(Rows from a dataset)
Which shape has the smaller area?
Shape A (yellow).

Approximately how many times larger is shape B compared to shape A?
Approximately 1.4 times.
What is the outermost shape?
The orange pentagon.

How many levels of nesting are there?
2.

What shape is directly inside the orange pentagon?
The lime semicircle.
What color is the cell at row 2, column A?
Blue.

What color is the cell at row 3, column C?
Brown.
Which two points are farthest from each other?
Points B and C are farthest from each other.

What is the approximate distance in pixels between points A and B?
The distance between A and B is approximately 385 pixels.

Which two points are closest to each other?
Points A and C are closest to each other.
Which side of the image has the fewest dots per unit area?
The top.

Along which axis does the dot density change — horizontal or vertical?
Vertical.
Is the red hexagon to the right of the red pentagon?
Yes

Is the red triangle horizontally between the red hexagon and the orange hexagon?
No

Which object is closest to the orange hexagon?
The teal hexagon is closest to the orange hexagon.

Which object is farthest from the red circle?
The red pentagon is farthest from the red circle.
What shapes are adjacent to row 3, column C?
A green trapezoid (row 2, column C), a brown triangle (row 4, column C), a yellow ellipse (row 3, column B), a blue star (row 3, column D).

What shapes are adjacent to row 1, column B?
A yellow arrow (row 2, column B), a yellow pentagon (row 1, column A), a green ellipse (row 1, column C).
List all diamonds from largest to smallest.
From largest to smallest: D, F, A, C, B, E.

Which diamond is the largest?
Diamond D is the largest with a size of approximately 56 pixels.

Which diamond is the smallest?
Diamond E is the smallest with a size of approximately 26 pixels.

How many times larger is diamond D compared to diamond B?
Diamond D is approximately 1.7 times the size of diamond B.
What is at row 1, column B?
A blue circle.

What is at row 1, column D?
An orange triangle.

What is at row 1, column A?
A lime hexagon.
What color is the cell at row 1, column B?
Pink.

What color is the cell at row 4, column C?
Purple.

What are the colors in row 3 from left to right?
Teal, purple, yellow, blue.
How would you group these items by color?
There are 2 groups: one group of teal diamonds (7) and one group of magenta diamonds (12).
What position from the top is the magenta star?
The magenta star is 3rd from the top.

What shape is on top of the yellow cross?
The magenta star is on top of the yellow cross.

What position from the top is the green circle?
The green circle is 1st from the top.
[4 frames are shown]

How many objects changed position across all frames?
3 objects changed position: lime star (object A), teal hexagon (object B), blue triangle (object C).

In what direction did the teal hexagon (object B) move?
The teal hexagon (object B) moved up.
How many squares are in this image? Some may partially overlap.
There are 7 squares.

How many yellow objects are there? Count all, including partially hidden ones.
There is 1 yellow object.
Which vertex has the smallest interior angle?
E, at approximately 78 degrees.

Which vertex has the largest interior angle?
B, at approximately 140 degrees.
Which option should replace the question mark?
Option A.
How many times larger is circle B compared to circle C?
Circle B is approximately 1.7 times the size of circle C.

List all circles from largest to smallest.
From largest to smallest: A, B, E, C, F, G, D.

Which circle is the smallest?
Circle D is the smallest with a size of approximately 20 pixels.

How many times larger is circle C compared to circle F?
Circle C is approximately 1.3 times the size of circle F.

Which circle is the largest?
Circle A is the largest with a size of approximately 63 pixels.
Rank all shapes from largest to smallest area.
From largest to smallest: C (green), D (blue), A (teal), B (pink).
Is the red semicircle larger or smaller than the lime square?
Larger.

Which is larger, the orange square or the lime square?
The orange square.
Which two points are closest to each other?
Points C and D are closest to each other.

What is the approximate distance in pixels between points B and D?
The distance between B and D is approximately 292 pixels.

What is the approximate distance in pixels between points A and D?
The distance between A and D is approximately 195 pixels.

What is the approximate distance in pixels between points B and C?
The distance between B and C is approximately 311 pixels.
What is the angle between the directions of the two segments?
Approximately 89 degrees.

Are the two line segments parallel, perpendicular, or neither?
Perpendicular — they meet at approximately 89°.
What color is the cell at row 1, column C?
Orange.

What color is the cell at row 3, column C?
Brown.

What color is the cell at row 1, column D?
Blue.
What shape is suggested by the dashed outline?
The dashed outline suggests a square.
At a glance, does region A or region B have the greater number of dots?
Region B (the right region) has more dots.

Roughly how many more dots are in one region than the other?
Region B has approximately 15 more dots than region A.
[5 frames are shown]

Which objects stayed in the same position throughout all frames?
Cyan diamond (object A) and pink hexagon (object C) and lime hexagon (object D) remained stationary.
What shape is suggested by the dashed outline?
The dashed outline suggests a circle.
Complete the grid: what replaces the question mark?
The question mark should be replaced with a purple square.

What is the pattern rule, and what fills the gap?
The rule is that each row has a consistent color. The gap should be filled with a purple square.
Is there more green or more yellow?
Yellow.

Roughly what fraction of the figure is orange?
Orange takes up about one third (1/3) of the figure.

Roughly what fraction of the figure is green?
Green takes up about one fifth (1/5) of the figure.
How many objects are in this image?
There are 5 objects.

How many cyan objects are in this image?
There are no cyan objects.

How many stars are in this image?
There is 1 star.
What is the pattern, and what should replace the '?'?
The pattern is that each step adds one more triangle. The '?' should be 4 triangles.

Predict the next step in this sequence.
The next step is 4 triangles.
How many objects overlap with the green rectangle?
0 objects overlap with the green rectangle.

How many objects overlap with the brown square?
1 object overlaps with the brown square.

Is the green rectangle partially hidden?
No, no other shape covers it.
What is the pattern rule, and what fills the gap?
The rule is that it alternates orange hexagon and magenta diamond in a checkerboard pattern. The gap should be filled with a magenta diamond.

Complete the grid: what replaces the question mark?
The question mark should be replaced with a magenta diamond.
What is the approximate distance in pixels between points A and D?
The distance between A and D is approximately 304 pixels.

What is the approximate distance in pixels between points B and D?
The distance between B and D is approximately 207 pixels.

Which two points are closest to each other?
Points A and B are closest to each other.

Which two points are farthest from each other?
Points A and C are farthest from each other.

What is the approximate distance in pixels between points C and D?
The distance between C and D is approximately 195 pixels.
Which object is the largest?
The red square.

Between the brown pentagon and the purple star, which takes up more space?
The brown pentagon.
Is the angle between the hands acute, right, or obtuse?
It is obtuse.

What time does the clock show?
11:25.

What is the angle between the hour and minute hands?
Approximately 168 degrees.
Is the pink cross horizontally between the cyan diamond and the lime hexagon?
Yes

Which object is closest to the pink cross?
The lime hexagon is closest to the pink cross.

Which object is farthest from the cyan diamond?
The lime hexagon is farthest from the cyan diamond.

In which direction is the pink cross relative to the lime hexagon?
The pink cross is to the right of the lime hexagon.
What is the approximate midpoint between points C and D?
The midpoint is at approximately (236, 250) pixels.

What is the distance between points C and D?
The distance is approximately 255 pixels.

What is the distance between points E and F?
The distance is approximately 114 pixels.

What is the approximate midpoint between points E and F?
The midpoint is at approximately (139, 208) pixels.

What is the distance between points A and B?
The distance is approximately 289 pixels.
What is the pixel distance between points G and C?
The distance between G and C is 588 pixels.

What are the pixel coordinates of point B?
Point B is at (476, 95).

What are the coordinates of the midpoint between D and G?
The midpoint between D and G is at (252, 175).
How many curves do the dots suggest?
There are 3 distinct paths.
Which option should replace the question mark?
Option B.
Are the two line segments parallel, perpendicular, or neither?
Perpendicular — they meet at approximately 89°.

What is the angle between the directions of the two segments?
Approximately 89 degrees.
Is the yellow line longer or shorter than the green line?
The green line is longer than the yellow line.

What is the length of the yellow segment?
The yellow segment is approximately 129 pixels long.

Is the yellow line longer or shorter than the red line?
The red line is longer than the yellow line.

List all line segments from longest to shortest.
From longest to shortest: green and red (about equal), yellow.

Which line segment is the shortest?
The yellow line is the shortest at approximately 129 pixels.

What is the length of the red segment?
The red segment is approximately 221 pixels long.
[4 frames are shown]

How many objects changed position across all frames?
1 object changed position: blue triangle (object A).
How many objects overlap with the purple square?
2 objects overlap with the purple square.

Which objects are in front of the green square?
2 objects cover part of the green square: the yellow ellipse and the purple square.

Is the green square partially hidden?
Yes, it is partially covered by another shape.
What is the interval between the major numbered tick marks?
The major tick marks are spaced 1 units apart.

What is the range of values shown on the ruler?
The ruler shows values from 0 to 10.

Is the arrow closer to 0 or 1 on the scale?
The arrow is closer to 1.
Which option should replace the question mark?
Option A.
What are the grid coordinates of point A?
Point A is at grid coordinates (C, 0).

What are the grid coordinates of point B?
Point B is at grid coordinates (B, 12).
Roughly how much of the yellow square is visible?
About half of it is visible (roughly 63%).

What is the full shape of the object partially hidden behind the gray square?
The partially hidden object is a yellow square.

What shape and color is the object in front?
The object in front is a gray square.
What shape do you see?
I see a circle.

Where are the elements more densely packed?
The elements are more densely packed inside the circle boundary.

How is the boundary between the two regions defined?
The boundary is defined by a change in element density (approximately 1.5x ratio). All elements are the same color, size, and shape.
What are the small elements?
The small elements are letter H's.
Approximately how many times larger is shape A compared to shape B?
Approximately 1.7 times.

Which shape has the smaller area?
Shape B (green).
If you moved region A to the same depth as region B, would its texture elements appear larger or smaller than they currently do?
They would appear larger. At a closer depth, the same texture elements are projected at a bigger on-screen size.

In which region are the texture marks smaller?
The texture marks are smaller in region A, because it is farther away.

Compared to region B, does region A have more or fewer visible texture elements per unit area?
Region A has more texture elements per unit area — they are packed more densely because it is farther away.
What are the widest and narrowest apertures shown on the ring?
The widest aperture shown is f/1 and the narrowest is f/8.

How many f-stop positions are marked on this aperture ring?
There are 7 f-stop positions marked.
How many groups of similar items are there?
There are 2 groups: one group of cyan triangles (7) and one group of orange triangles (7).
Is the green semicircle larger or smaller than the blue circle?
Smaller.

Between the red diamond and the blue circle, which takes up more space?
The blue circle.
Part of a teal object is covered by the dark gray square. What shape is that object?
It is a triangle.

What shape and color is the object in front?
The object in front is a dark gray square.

Exercise task:
Write out exactly the lines of the entries above that run from the line containing "Approximately how many times larger is shape A" through the last line, including both.

Task response:
Approximately how many times larger is shape A compared to shape B?
Approximately 1.7 times.

Which shape has the smaller area?
Shape B (green).
If you moved region A to the same depth as region B, would its texture elements appear larger or smaller than they currently do?
They would appear larger. At a closer depth, the same texture elements are projected at a bigger on-screen size.

In which region are the texture marks smaller?
The texture marks are smaller in region A, because it is farther away.

Compared to region B, does region A have more or fewer visible texture elements per unit area?
Region A has more texture elements per unit area — they are packed more densely because it is farther away.
What are the widest and narrowest apertures shown on the ring?
The widest aperture shown is f/1 and the narrowest is f/8.

How many f-stop positions are marked on this aperture ring?
There are 7 f-stop positions marked.
How many groups of similar items are there?
There are 2 groups: one group of cyan triangles (7) and one group of orange triangles (7).
Is the green semicircle larger or smaller than the blue circle?
Smaller.

Between the red diamond and the blue circle, which takes up more space?
The blue circle.
Part of a teal object is covered by the dark gray square. What shape is that object?
It is a triangle.

What shape and color is the object in front?
The object in front is a dark gray square.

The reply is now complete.